• _Task requirements_:
Go to the line that contains "How many objects are in this image?", then write out that line and all that follow to the end of the listing, exactly and without pictures.
——
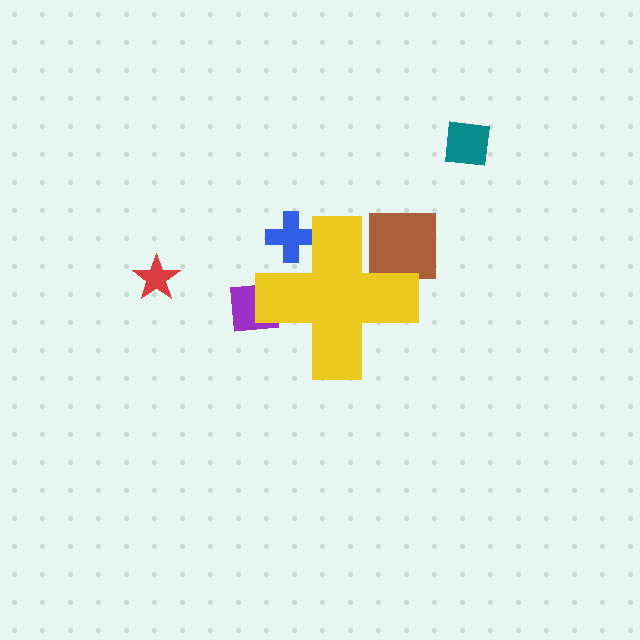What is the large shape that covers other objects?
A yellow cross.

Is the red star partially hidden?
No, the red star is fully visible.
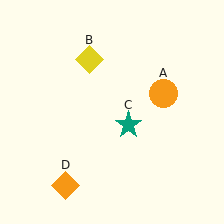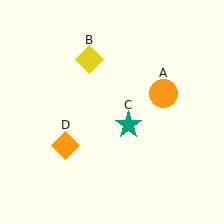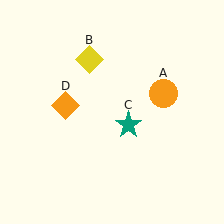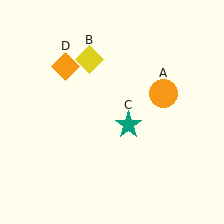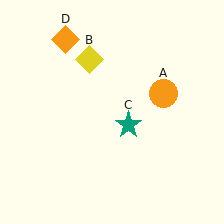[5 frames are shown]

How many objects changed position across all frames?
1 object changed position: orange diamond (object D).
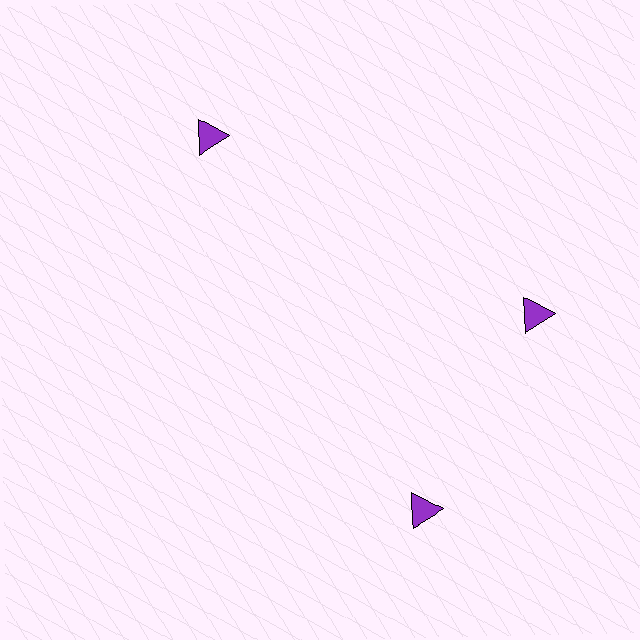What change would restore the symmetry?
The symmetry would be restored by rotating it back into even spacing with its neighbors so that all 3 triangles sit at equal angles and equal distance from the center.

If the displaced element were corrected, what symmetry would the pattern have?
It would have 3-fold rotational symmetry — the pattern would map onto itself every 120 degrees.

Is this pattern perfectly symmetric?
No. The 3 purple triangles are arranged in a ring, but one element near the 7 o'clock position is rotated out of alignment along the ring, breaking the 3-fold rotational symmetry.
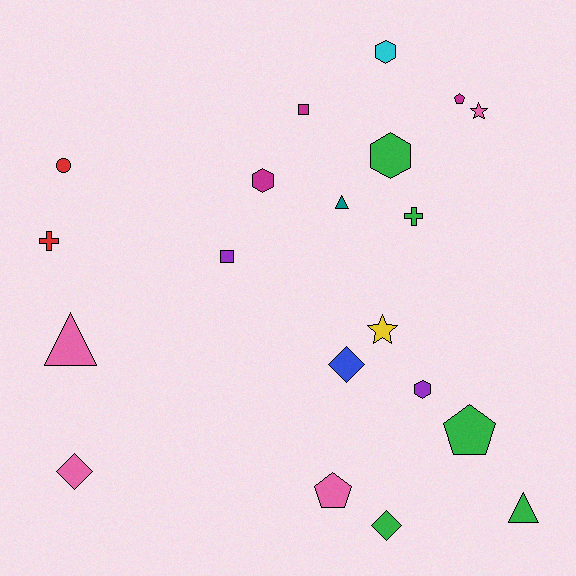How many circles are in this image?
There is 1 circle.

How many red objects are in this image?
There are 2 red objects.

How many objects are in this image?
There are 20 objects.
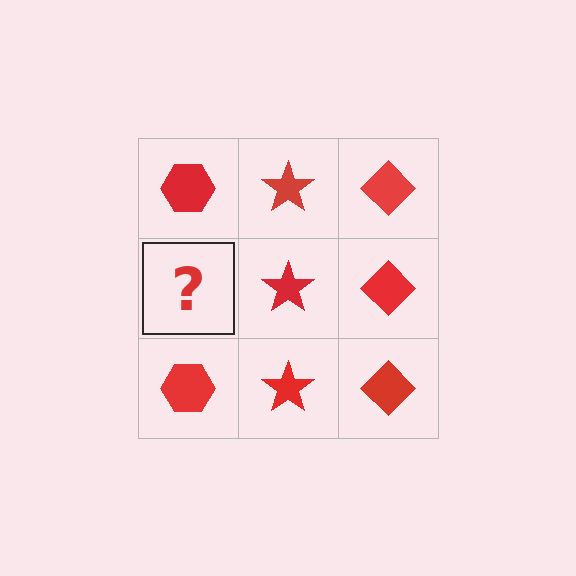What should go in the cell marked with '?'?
——
• _Exercise answer_:
How many objects are in this image?
There are 20 objects.
What should go in the cell marked with '?'?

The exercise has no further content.